Problem description:
Only the lines from the line containing "What is the innermost object?" to the line containing "Which object is the largest?", with both of those lines, are to be repeated exactly. Leave the images out.

Data entries:
┌────────

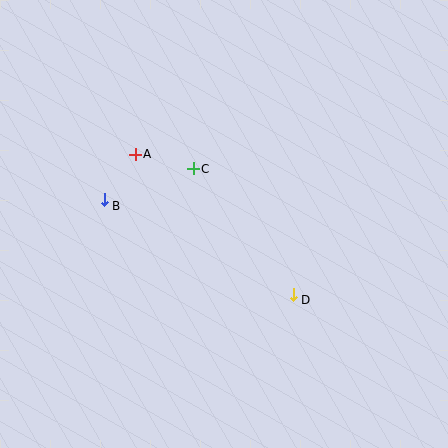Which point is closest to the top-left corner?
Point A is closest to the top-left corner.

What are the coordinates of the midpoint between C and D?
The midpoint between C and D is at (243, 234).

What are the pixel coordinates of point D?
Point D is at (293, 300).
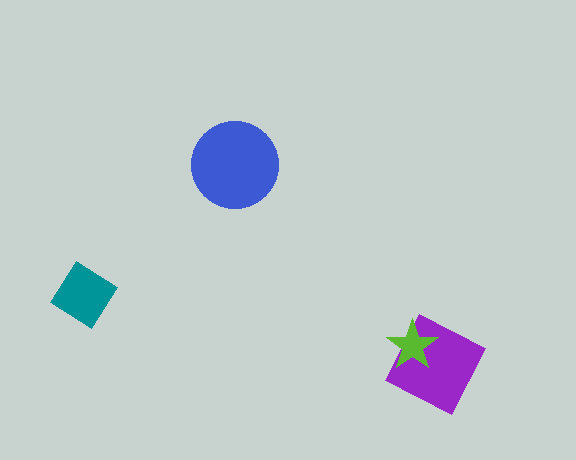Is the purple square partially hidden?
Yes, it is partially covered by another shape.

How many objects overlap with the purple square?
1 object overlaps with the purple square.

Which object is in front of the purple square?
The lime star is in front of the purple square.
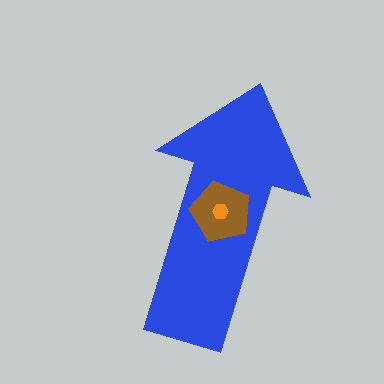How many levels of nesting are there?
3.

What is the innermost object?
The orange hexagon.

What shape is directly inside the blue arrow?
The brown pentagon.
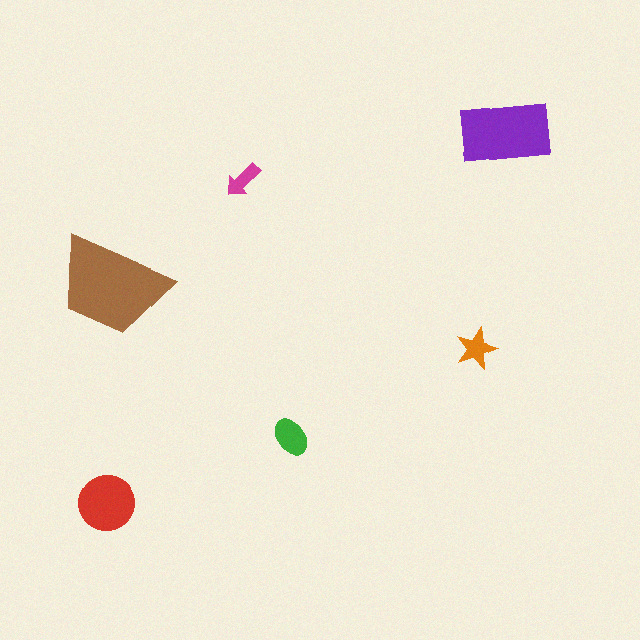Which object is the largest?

└────────
┌────────

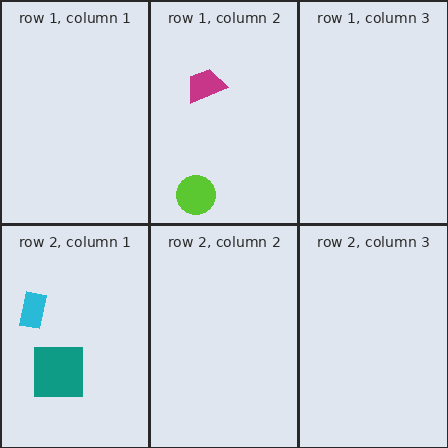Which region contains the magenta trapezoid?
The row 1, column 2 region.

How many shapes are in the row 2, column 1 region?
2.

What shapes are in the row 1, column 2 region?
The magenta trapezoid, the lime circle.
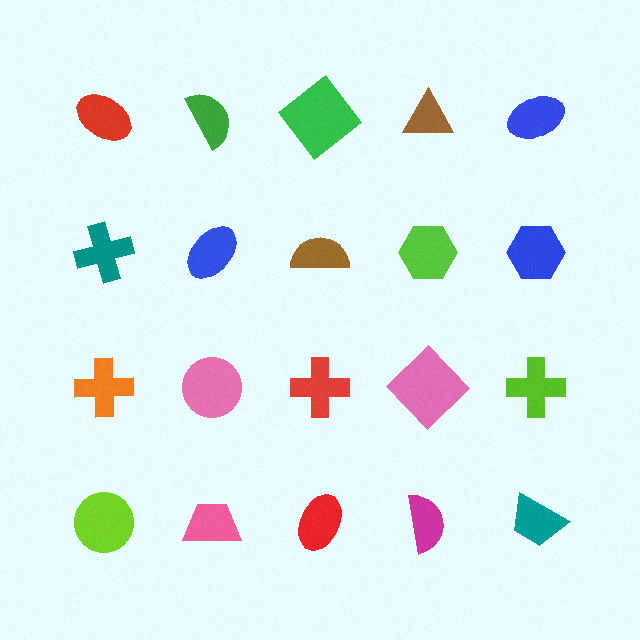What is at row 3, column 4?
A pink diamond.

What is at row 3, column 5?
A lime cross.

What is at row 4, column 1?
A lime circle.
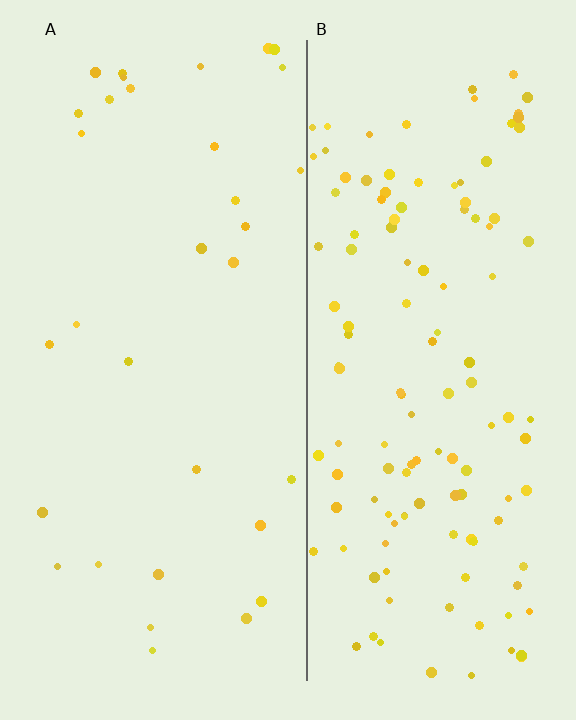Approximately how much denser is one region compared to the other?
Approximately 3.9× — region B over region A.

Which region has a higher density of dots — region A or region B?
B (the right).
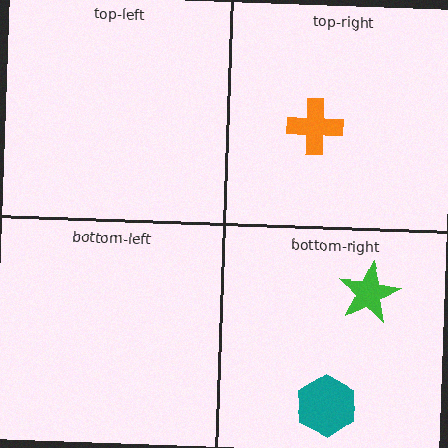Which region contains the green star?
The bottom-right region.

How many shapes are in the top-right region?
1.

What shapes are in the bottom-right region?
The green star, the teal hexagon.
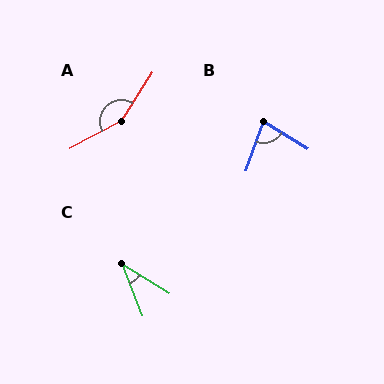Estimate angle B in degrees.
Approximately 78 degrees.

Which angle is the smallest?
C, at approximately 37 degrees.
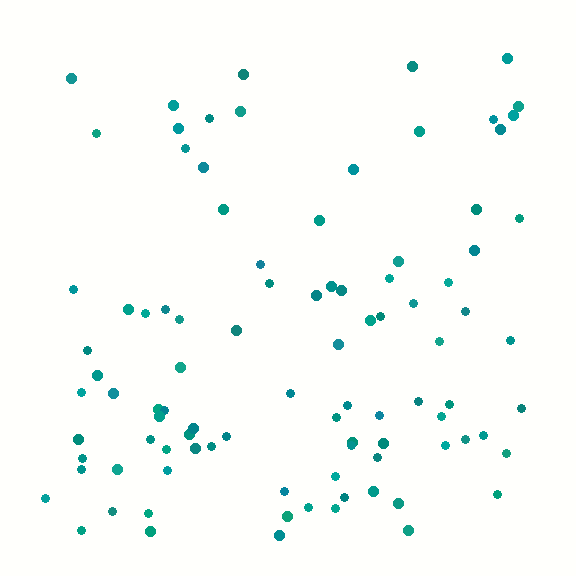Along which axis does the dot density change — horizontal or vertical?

└────────

Solution for this exercise:
What is the innermost object?
The orange hexagon.

What shape is directly inside the blue arrow?
The brown pentagon.
Which object is the largest?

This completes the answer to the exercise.